Every line from the one containing "Which region contains" through the end of the listing below must be given again exactly, and nothing else; exclude pictures.

Generated geometry question items
---
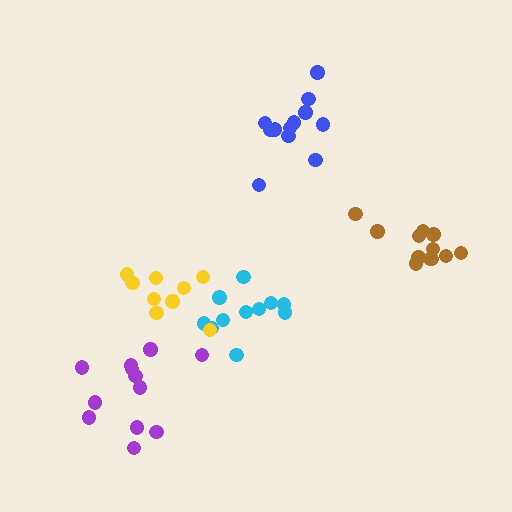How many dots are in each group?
Group 1: 11 dots, Group 2: 12 dots, Group 3: 12 dots, Group 4: 12 dots, Group 5: 9 dots (56 total).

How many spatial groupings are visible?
There are 5 spatial groupings.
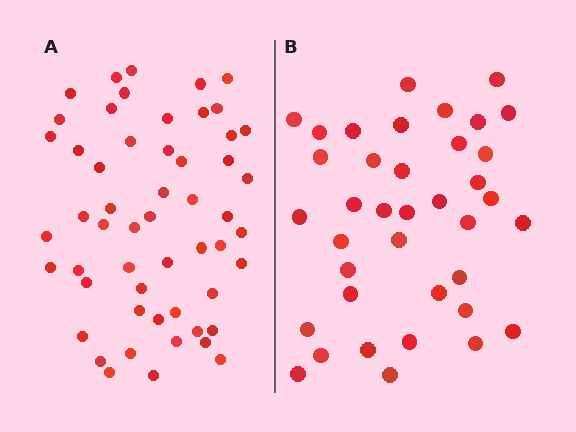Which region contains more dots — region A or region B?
Region A (the left region) has more dots.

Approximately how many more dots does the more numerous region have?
Region A has approximately 15 more dots than region B.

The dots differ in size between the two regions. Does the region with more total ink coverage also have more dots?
No. Region B has more total ink coverage because its dots are larger, but region A actually contains more individual dots. Total area can be misleading — the number of items is what matters here.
---
**COMPLETE ANSWER**
Which region contains more dots — region A or region B?
Region A (the left region) has more dots.

Approximately how many more dots does the more numerous region have?
Region A has approximately 15 more dots than region B.

The dots differ in size between the two regions. Does the region with more total ink coverage also have more dots?
No. Region B has more total ink coverage because its dots are larger, but region A actually contains more individual dots. Total area can be misleading — the number of items is what matters here.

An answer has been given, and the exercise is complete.